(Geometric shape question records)
· · ·
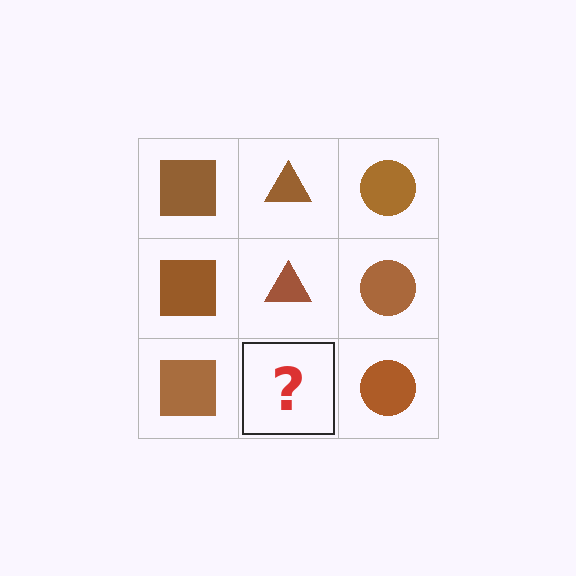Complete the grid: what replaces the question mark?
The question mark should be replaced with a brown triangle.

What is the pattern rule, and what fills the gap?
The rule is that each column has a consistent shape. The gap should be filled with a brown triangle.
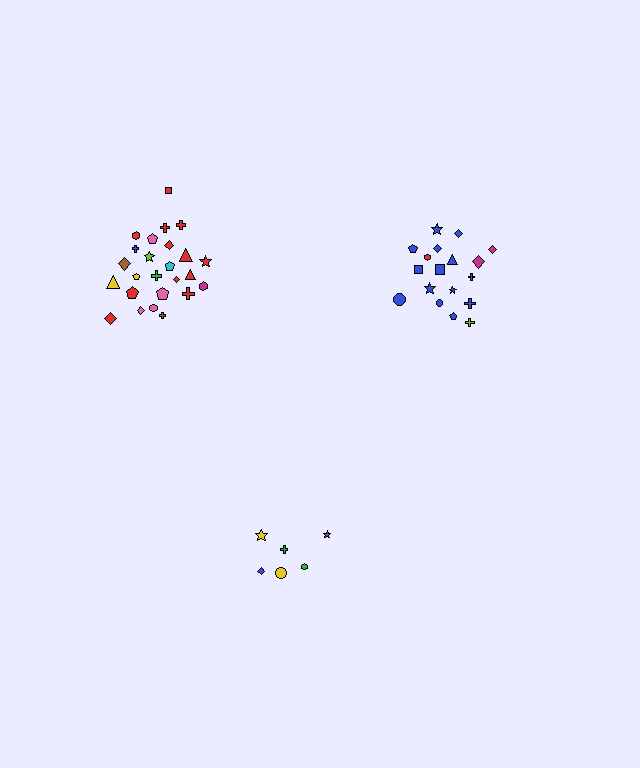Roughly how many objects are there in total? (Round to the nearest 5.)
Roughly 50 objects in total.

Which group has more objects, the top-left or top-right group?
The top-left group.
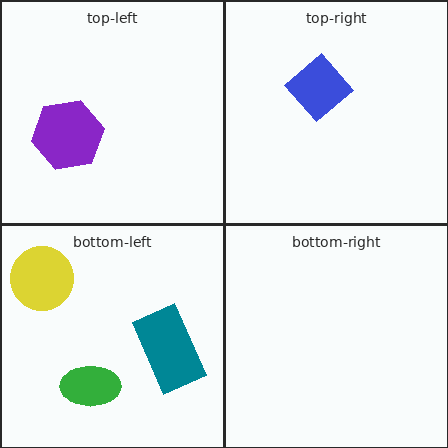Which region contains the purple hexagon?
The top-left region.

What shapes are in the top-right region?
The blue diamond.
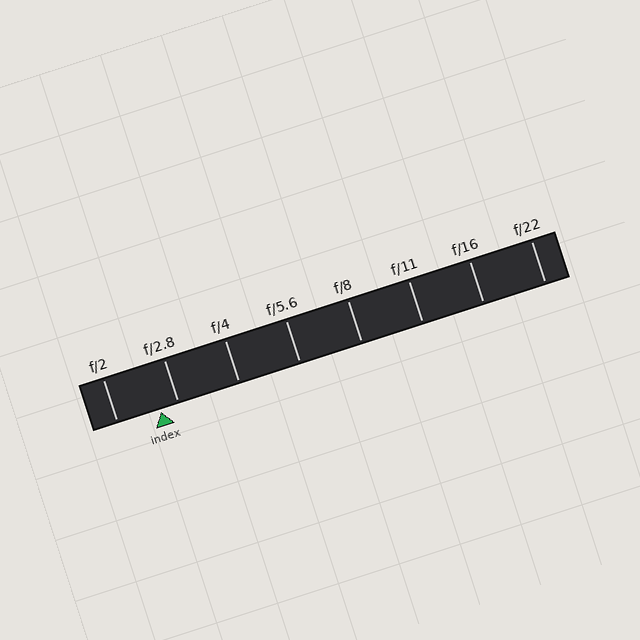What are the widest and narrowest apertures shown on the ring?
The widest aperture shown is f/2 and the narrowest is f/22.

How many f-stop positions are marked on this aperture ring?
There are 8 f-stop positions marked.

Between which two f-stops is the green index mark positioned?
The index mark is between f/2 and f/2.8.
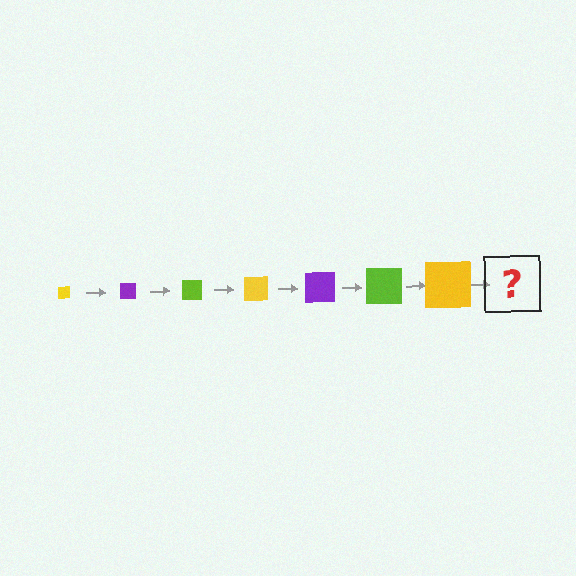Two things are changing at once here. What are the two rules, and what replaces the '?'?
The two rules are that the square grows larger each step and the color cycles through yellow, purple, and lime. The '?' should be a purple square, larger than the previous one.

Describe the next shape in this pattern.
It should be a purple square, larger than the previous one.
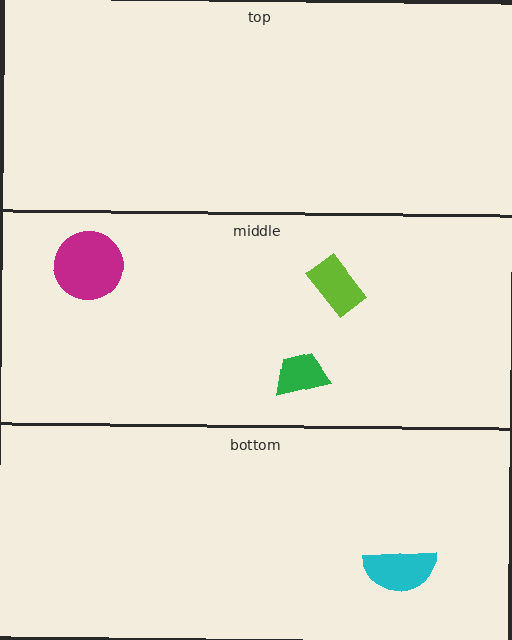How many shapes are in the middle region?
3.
· · ·
Leave out all images, then reproduce the entries above exactly.

• **COMPLETE OUTPUT**
Complete the grid: what replaces the question mark?
The question mark should be replaced with a brown triangle.

What is the pattern rule, and what fills the gap?
The rule is that each column has a consistent shape. The gap should be filled with a brown triangle.
Roughly how many objects are there in total? (Round to the nearest 5.)
Roughly 50 objects in total.

Which group has more objects, the top-left or top-right group?
The top-left group.
Which region contains the purple hexagon?
The top-left region.

What shapes are in the top-right region?
The blue diamond.
What are the widest and narrowest apertures shown on the ring?
The widest aperture shown is f/2 and the narrowest is f/22.

How many f-stop positions are marked on this aperture ring?
There are 8 f-stop positions marked.

Between which two f-stops is the green index mark positioned?
The index mark is between f/2 and f/2.8.
Two things are changing at once here. What are the two rules, and what replaces the '?'?
The two rules are that the square grows larger each step and the color cycles through yellow, purple, and lime. The '?' should be a purple square, larger than the previous one.

Describe the next shape in this pattern.
It should be a purple square, larger than the previous one.
How many shapes are in the middle region?
3.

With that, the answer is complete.